**INPUT DATA:**
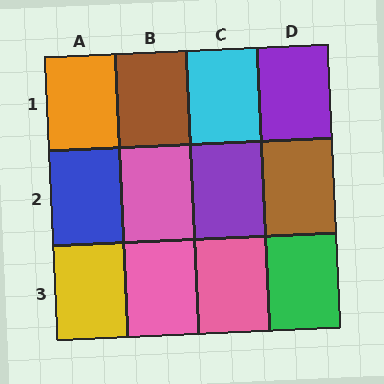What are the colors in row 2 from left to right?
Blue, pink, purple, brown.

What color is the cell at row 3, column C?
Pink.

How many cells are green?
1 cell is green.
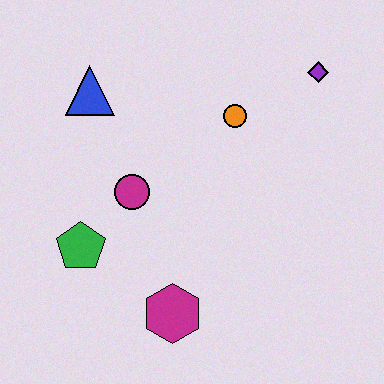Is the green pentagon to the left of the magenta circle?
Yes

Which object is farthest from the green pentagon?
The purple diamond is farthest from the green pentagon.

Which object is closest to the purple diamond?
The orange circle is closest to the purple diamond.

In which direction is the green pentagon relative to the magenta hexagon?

* * *

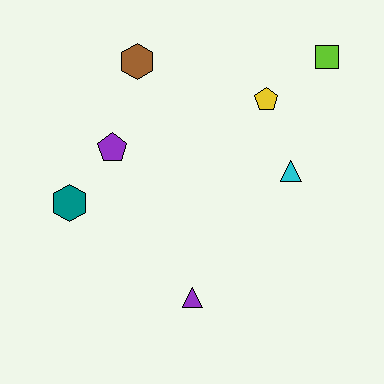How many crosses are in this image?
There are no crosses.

---

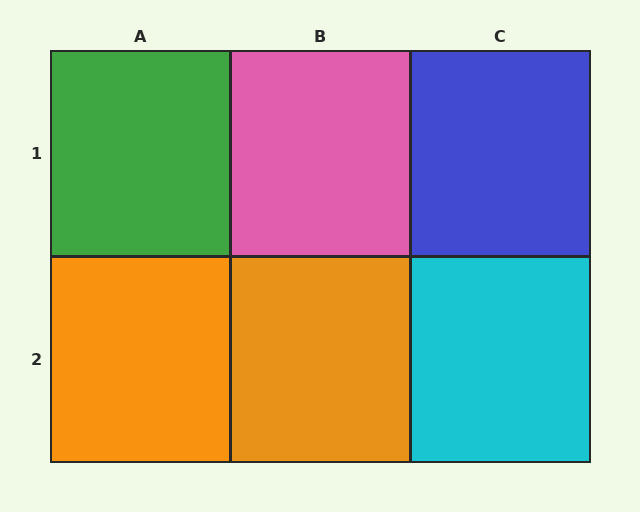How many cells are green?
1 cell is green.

**REQUIREMENT:** All that belongs in your answer is the stretch of entries above from the line with "Which object is farthest" through the line with "In which direction", printed exactly.

**ANSWER SPACE:**
Which object is farthest from the green pentagon?
The purple diamond is farthest from the green pentagon.

Which object is closest to the purple diamond?
The orange circle is closest to the purple diamond.

In which direction is the green pentagon relative to the magenta hexagon?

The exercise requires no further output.